Material for the task
______________________________

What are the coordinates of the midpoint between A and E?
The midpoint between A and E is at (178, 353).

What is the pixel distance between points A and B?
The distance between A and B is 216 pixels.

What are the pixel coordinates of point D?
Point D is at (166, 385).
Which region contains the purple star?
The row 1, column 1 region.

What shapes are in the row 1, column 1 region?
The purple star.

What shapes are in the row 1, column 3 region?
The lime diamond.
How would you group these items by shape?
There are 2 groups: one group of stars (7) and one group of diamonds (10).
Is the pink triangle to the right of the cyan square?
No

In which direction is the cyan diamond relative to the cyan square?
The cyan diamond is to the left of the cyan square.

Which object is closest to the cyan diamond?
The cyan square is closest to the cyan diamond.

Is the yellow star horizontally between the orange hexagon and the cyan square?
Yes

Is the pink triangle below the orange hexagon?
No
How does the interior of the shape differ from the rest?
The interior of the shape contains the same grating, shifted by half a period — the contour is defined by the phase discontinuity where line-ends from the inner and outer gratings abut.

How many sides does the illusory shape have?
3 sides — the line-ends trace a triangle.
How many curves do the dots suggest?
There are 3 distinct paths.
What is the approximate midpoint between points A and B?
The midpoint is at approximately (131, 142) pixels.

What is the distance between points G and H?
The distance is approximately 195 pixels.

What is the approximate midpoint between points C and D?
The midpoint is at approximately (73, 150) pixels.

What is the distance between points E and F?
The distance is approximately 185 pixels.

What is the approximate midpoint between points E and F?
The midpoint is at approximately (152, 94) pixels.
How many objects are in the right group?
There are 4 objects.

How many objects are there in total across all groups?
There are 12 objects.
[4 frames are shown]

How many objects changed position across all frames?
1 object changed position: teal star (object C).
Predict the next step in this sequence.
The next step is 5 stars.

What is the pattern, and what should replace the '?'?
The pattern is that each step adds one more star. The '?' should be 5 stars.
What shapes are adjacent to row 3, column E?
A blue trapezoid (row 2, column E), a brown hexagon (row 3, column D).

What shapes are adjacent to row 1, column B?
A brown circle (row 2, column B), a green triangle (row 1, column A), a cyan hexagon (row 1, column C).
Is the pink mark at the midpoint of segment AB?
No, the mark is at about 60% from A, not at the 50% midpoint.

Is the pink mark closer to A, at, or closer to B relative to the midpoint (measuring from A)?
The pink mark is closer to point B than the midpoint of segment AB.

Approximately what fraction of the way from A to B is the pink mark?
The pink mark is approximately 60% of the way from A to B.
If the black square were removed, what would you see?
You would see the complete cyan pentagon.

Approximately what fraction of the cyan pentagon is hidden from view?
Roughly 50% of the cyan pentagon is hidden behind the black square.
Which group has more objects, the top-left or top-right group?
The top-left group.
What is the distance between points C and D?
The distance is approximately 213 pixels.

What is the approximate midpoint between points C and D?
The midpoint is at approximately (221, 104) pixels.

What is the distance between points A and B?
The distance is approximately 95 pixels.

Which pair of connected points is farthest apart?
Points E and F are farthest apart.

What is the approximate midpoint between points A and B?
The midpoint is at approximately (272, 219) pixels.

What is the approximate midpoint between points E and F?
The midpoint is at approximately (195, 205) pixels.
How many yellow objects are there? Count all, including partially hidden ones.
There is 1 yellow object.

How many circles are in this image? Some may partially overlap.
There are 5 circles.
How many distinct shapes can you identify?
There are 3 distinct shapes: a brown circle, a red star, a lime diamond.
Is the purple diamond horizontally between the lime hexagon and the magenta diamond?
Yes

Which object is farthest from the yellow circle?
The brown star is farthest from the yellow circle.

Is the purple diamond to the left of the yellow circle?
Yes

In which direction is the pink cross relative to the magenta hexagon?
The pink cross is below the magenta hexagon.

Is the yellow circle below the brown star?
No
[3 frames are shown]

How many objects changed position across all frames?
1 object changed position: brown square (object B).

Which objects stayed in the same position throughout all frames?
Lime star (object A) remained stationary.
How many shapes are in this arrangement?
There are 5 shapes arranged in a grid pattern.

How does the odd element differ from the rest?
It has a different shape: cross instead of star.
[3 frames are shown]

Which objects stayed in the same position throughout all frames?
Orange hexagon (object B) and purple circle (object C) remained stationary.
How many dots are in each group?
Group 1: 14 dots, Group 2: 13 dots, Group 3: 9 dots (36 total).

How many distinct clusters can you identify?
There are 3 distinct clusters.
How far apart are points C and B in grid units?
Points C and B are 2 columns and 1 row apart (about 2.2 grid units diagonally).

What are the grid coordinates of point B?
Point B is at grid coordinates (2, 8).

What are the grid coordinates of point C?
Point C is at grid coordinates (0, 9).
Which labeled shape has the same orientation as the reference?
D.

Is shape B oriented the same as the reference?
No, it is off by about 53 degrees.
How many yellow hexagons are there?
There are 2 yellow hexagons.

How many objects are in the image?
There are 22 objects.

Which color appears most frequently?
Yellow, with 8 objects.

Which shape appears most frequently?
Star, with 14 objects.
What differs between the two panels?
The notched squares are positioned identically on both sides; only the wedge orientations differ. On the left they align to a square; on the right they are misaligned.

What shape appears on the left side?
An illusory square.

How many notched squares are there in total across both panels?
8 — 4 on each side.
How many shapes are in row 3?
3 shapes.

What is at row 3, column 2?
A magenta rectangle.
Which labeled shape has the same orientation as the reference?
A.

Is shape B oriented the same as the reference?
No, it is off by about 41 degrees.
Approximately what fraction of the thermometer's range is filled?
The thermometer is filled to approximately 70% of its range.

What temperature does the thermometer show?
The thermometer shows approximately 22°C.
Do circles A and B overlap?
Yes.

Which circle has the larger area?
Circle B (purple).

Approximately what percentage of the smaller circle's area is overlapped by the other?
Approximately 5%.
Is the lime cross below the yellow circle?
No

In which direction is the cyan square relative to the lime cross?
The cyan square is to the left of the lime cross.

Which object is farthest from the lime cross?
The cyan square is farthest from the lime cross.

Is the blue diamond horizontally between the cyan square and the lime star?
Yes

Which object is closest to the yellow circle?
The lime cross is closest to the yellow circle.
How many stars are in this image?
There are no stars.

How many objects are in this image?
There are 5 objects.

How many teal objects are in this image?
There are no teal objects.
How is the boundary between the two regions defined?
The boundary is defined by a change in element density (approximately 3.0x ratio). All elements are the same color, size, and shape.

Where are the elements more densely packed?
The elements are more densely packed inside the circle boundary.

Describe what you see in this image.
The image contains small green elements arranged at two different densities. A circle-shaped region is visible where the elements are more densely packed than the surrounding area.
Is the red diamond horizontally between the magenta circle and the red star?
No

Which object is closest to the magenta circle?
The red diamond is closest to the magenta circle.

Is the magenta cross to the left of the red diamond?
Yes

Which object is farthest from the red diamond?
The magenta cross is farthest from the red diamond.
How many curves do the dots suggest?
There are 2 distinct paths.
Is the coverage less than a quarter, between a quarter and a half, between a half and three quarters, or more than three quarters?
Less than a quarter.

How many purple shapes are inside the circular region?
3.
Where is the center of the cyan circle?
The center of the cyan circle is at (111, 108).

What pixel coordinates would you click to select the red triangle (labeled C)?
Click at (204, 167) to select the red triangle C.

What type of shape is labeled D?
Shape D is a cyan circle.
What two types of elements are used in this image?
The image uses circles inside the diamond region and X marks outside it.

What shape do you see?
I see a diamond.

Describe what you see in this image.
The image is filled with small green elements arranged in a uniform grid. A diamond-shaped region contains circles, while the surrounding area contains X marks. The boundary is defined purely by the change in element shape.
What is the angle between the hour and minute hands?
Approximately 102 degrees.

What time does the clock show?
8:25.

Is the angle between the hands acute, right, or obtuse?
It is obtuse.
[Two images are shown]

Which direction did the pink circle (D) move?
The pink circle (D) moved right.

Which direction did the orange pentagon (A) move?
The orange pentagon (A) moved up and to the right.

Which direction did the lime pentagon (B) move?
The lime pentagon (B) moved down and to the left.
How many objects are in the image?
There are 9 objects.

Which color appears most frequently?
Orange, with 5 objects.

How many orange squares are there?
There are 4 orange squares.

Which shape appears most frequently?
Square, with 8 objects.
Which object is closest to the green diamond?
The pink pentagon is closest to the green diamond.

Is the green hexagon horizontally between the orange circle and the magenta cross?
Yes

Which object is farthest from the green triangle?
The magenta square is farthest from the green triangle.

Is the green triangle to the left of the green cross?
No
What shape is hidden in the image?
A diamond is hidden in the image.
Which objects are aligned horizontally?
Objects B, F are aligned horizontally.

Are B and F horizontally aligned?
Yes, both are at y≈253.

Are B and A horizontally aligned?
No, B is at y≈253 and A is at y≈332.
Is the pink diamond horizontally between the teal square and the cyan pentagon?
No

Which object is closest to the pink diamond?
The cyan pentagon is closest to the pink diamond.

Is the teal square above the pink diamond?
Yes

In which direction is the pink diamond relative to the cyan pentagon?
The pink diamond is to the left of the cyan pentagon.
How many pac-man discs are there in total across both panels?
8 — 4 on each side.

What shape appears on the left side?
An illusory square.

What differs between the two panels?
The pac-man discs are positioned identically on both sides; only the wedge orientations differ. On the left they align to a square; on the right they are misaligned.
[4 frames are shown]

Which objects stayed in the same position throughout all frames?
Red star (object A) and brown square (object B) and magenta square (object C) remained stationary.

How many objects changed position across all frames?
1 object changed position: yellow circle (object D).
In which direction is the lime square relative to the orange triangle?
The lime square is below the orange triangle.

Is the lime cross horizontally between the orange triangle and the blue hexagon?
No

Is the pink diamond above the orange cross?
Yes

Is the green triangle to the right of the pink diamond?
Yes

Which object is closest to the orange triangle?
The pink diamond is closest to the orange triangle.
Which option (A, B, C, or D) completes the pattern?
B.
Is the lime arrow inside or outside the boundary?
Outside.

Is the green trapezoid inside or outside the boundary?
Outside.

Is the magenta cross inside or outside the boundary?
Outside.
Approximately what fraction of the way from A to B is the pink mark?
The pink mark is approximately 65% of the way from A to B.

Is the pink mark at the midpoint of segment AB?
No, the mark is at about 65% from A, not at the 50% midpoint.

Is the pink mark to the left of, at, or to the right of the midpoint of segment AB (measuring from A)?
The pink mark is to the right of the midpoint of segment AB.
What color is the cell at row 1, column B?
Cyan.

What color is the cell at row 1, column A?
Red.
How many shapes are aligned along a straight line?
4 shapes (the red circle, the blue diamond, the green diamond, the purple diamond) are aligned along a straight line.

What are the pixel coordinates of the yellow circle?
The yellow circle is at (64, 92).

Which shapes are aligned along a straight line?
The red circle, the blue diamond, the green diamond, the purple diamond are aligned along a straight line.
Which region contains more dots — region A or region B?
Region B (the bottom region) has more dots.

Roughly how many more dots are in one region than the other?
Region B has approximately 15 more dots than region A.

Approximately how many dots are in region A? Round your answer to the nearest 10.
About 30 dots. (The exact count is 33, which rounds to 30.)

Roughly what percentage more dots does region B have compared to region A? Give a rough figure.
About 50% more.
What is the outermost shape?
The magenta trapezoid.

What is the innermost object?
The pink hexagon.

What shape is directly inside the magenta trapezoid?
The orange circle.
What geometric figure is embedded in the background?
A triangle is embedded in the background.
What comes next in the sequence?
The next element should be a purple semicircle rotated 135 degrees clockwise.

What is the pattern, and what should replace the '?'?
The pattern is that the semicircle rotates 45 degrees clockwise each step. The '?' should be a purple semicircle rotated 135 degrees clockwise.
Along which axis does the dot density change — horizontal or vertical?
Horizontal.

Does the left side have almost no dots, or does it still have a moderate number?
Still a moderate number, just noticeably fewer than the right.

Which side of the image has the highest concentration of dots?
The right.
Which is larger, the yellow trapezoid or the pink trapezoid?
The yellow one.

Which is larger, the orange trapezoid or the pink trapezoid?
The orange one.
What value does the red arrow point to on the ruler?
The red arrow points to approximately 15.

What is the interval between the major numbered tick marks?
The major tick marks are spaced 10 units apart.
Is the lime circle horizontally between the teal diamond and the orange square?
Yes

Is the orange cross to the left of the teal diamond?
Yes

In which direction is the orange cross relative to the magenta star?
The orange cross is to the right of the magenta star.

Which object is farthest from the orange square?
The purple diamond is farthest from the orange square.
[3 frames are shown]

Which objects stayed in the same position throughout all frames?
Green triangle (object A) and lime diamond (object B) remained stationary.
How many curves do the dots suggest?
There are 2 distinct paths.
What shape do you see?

______________________________

What you need to do
Write out exactly the final stretch of the records: the line containing "What geometric figure" and every line after it, through the last, and nothing else.

Answer in full
What geometric figure is embedded in the background?
A triangle is embedded in the background.
What comes next in the sequence?
The next element should be a purple semicircle rotated 135 degrees clockwise.

What is the pattern, and what should replace the '?'?
The pattern is that the semicircle rotates 45 degrees clockwise each step. The '?' should be a purple semicircle rotated 135 degrees clockwise.
Along which axis does the dot density change — horizontal or vertical?
Horizontal.

Does the left side have almost no dots, or does it still have a moderate number?
Still a moderate number, just noticeably fewer than the right.

Which side of the image has the highest concentration of dots?
The right.
Which is larger, the yellow trapezoid or the pink trapezoid?
The yellow one.

Which is larger, the orange trapezoid or the pink trapezoid?
The orange one.
What value does the red arrow point to on the ruler?
The red arrow points to approximately 15.

What is the interval between the major numbered tick marks?
The major tick marks are spaced 10 units apart.
Is the lime circle horizontally between the teal diamond and the orange square?
Yes

Is the orange cross to the left of the teal diamond?
Yes

In which direction is the orange cross relative to the magenta star?
The orange cross is to the right of the magenta star.

Which object is farthest from the orange square?
The purple diamond is farthest from the orange square.
[3 frames are shown]

Which objects stayed in the same position throughout all frames?
Green triangle (object A) and lime diamond (object B) remained stationary.
How many curves do the dots suggest?
There are 2 distinct paths.
What shape do you see?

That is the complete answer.